* **Task statement**: Take the lines from the one containing "[3 frames are shown]" through the final line below and restate them exactly. Omit the pictures.

* **Questions about shape properties**:
-------
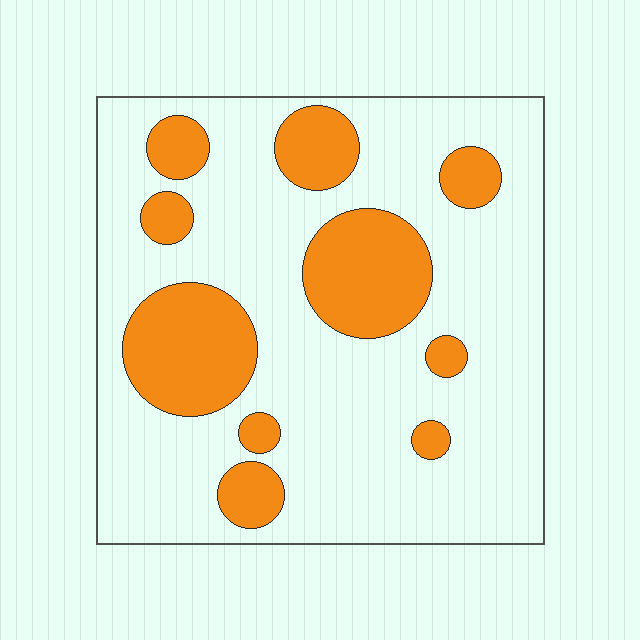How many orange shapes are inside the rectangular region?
10.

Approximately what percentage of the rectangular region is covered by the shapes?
Approximately 25%.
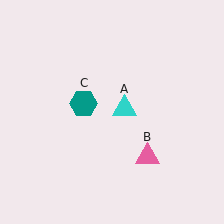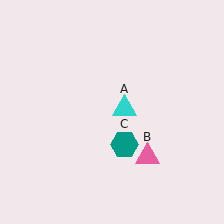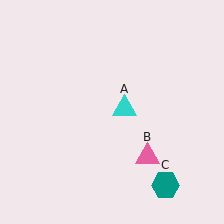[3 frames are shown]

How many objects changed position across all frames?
-------
* **The solution**:
[3 frames are shown]

How many objects changed position across all frames?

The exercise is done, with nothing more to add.